## Begin
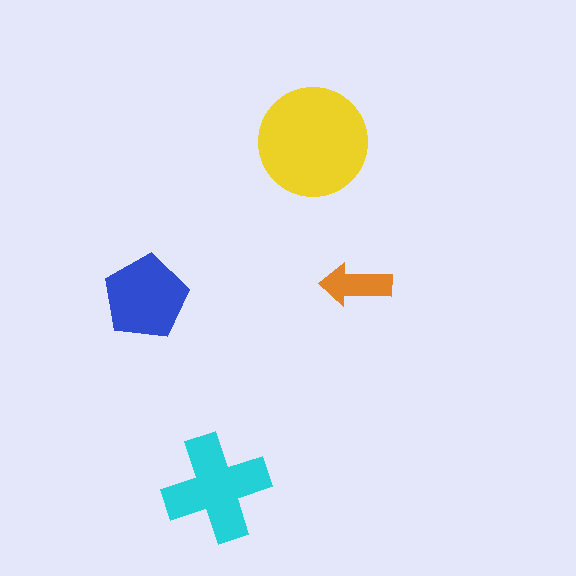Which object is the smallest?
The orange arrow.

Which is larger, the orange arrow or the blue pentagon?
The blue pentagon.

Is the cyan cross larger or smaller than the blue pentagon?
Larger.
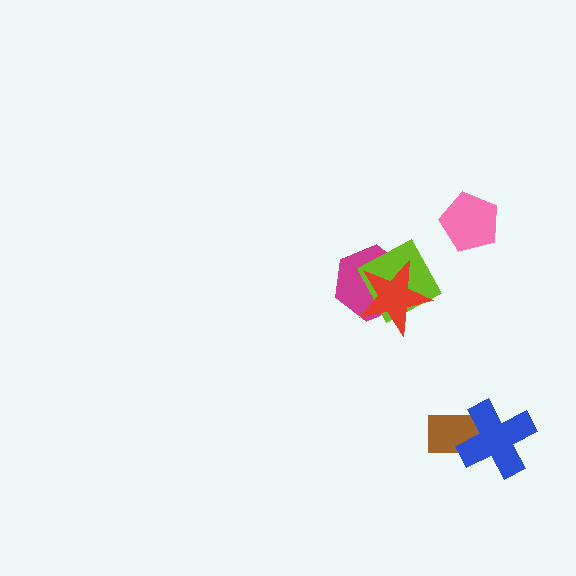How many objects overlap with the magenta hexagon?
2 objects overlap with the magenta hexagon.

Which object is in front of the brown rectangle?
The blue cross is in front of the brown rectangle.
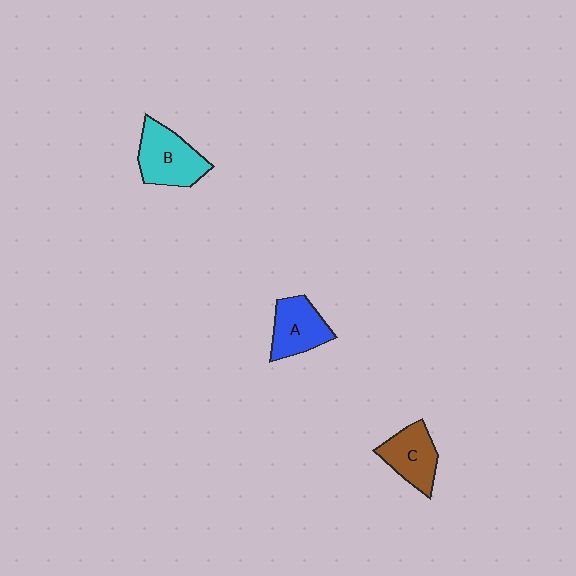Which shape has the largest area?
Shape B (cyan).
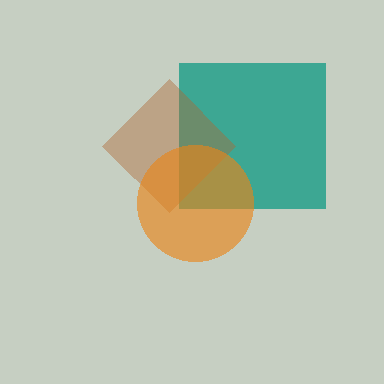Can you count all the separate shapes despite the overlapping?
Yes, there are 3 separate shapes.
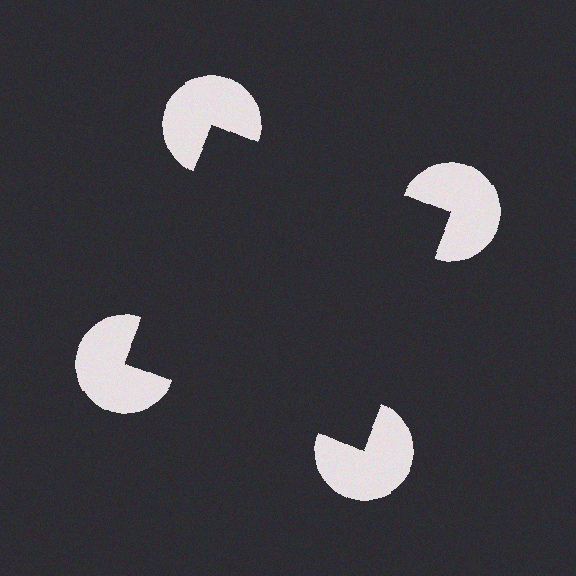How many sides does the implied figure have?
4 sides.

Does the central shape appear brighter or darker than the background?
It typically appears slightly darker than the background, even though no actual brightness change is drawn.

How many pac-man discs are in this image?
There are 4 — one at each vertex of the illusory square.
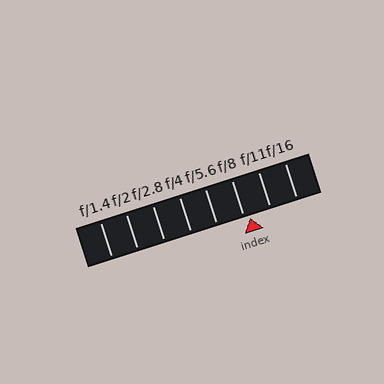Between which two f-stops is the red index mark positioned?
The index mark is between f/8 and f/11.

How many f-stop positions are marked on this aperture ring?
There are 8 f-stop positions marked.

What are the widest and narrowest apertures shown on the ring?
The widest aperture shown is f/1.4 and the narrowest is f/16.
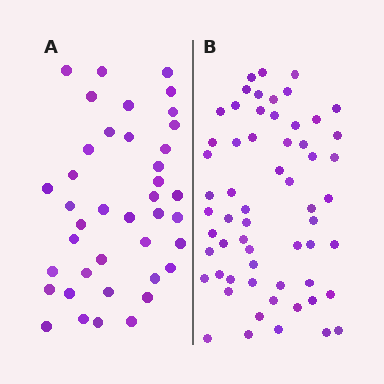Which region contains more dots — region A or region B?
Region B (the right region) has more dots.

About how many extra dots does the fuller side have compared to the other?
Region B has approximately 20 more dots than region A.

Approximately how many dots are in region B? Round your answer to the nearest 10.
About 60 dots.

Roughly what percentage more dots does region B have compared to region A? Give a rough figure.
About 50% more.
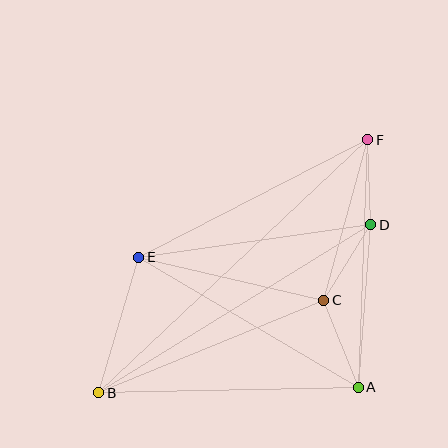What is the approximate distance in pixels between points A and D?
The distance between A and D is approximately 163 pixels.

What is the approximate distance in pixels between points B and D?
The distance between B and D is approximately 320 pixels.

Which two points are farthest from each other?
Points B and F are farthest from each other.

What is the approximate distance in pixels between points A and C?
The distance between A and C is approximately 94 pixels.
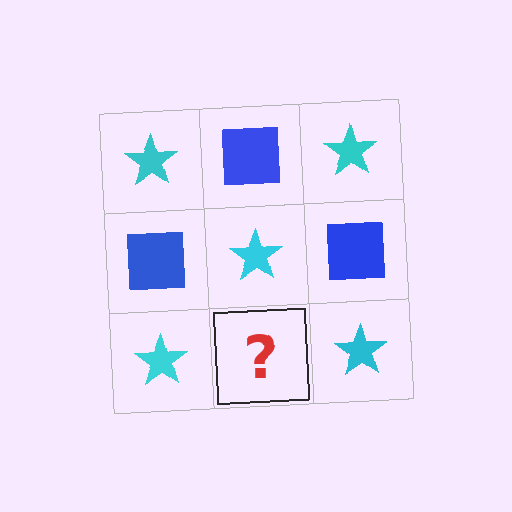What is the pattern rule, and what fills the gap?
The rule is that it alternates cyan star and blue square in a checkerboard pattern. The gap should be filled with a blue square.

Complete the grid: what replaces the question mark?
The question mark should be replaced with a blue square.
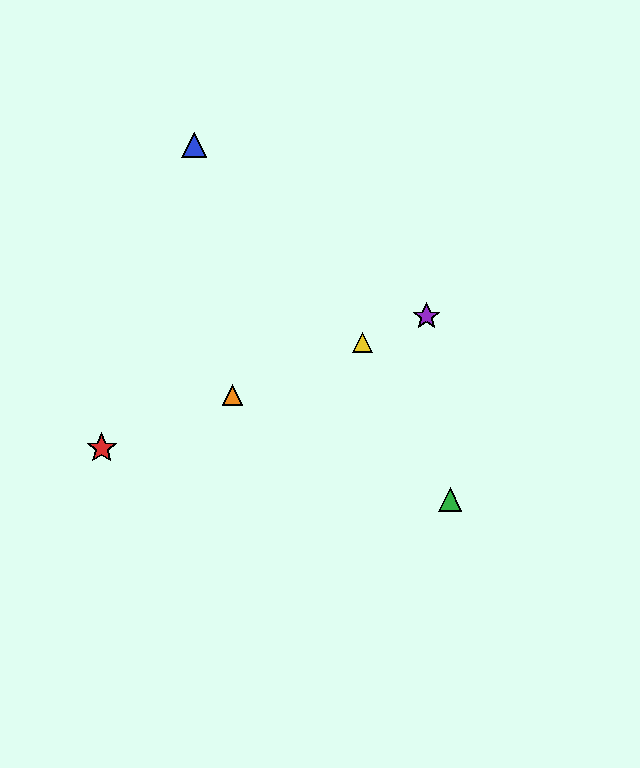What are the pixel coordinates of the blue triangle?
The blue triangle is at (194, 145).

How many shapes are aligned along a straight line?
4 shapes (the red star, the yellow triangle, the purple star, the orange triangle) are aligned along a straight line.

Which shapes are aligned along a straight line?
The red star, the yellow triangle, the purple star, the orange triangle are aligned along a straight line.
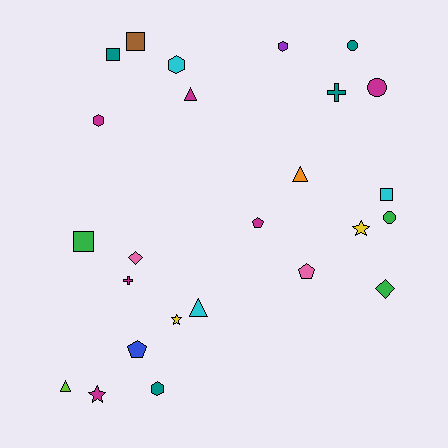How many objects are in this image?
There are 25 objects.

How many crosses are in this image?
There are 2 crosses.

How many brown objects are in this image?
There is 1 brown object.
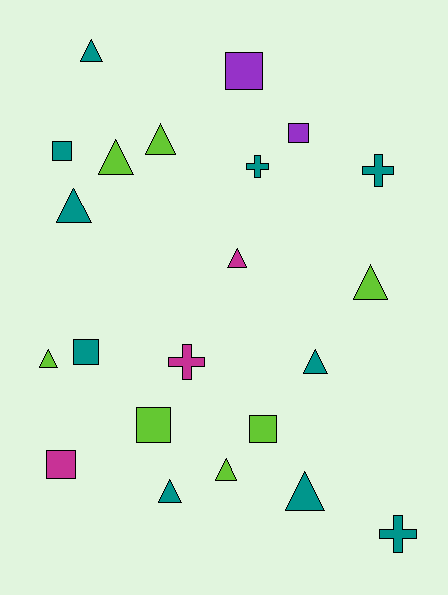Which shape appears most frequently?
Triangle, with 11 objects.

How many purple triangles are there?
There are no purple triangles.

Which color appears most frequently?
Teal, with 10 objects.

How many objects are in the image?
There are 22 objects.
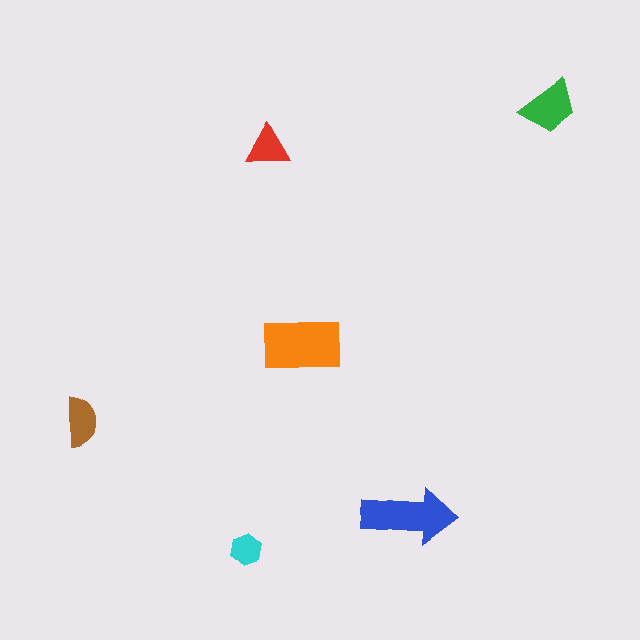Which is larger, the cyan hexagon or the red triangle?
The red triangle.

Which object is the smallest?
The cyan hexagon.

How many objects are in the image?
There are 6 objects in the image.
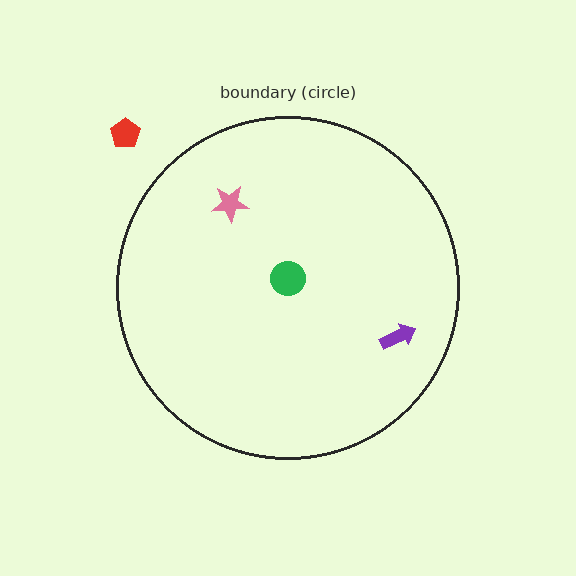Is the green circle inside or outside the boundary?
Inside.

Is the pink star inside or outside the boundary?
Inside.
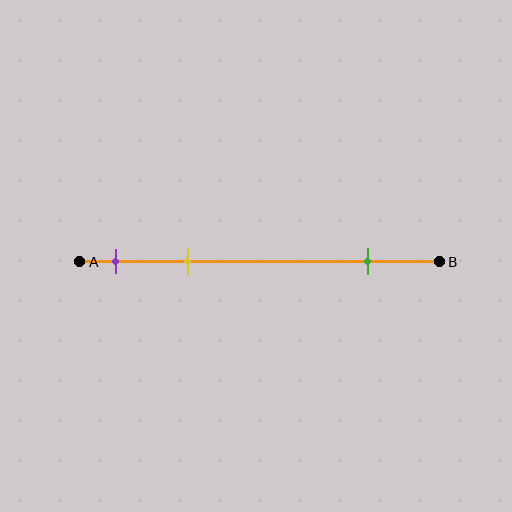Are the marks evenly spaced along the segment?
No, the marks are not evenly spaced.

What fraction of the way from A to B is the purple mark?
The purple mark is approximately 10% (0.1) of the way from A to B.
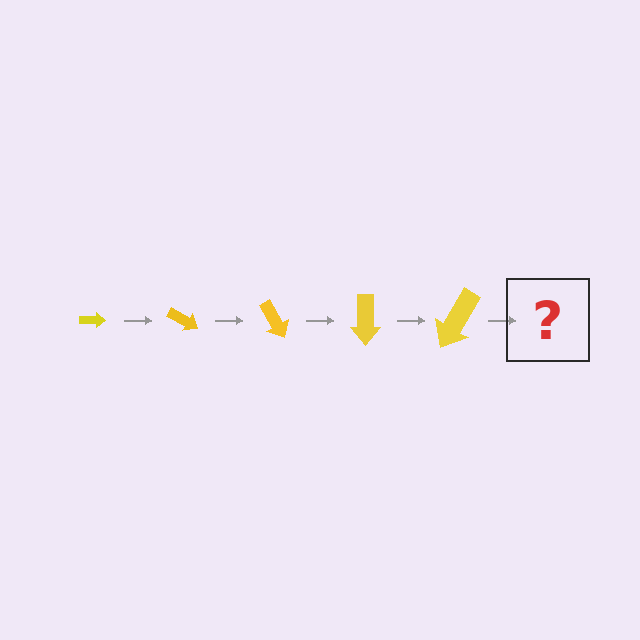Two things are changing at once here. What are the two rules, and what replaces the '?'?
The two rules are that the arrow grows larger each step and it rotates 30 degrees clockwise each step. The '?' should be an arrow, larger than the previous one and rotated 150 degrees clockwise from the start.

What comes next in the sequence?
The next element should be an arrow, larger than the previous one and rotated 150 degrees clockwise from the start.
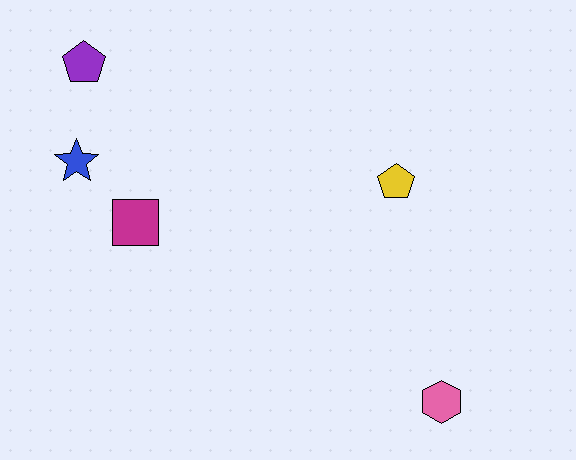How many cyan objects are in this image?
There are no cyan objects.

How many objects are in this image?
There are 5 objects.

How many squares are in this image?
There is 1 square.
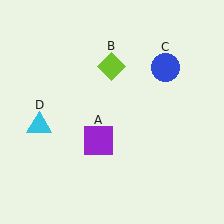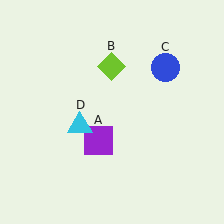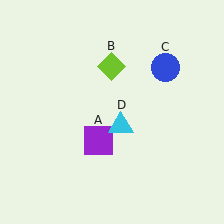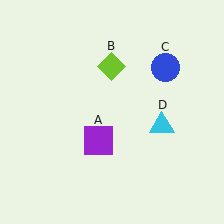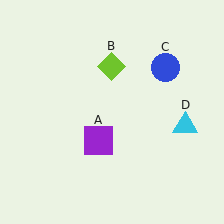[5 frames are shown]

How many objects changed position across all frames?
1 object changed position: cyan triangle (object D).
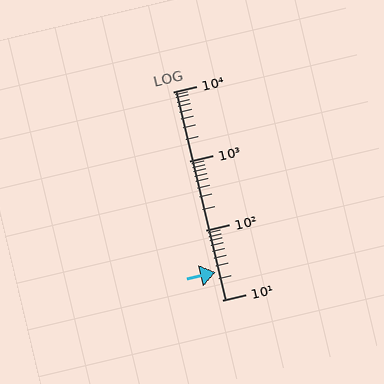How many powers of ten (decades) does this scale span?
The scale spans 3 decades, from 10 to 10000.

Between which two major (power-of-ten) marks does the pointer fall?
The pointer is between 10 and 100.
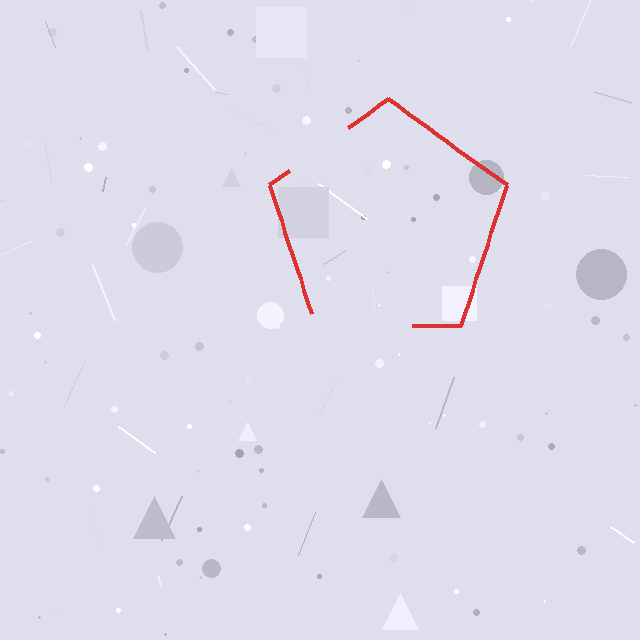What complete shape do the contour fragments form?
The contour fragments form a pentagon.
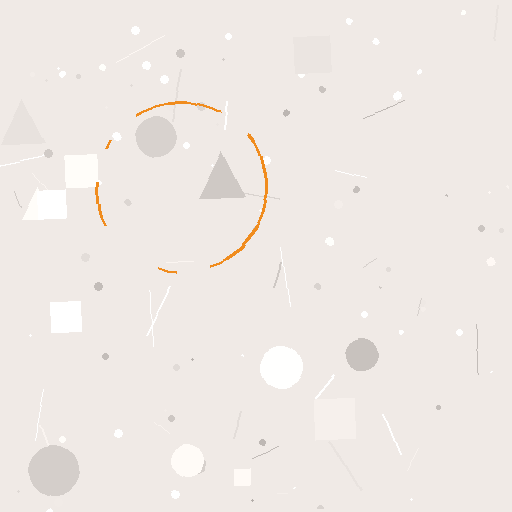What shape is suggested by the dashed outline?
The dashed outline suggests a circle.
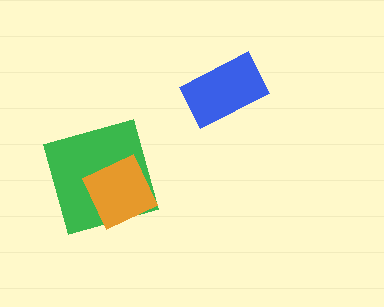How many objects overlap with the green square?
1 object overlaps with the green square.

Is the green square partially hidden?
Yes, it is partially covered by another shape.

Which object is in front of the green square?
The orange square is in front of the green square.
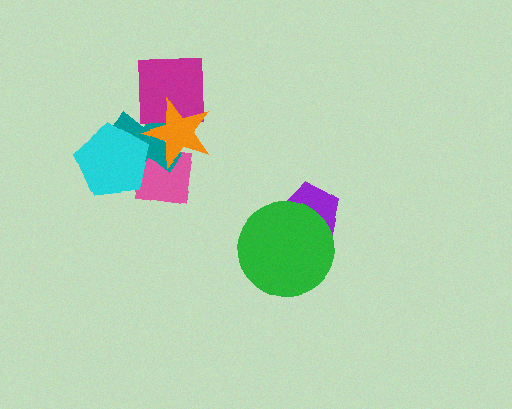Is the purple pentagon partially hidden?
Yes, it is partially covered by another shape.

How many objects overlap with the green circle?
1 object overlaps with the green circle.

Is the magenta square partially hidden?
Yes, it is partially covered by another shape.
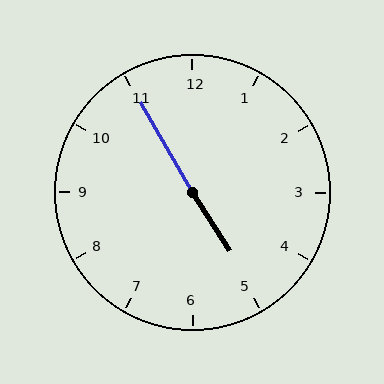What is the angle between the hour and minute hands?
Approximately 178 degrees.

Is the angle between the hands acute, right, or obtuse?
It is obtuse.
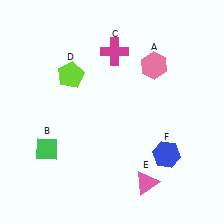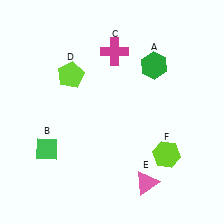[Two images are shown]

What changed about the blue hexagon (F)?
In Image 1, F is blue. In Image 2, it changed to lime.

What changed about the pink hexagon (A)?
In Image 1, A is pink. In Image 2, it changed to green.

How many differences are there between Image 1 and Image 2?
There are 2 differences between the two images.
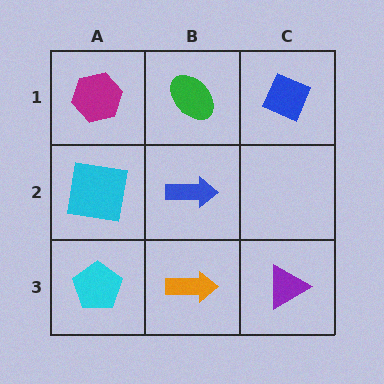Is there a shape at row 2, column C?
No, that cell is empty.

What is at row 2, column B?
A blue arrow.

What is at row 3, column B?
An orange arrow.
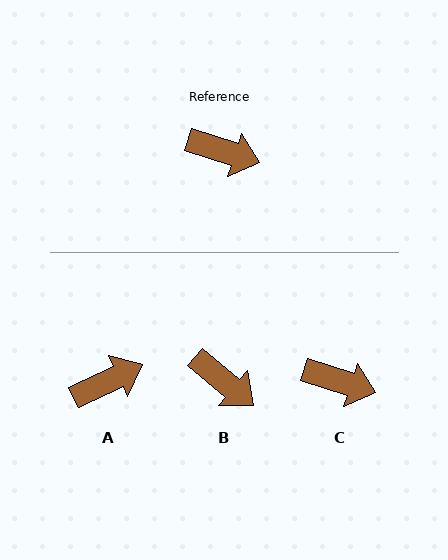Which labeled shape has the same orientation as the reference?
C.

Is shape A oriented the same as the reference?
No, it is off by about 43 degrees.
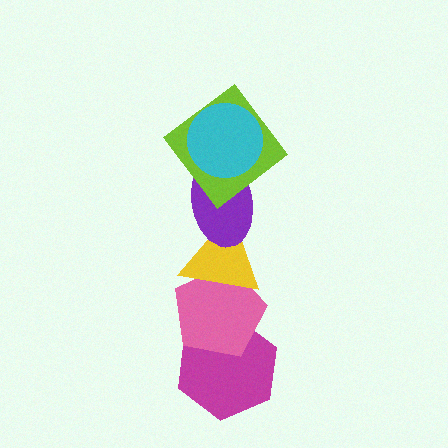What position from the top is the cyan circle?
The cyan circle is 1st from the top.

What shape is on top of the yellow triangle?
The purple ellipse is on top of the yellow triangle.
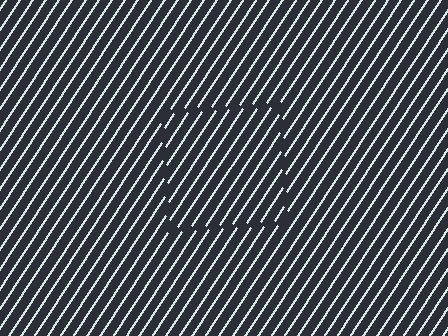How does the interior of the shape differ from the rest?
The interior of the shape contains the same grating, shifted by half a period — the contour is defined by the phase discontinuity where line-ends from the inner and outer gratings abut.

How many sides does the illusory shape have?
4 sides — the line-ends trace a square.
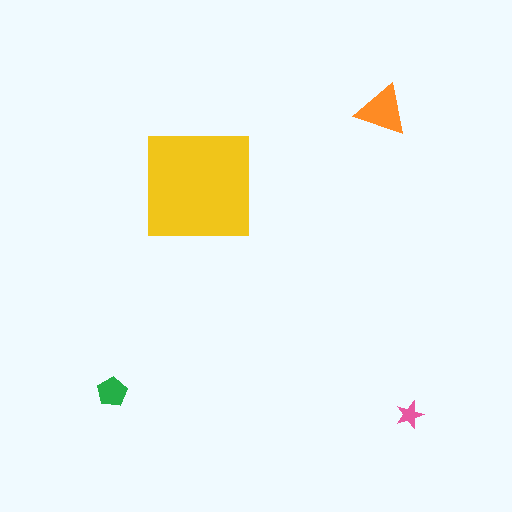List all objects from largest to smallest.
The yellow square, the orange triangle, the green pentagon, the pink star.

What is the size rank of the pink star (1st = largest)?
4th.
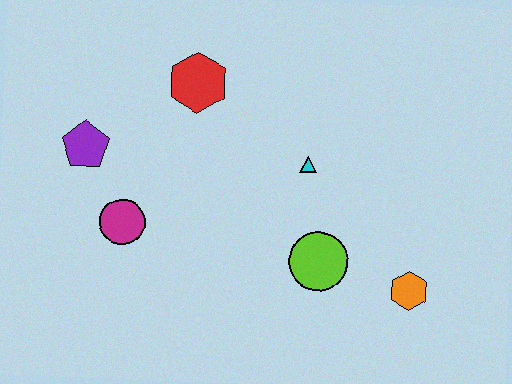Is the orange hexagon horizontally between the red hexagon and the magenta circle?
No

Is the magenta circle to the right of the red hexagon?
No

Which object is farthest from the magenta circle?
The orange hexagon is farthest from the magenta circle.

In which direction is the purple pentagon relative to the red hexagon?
## End
> [Set exercise]
Return every line from the one holding "Which object is farthest" through the end of the data, exactly as it appears, with both ends kept and nothing else.

> [Right answer]
Which object is farthest from the magenta circle?
The orange hexagon is farthest from the magenta circle.

In which direction is the purple pentagon relative to the red hexagon?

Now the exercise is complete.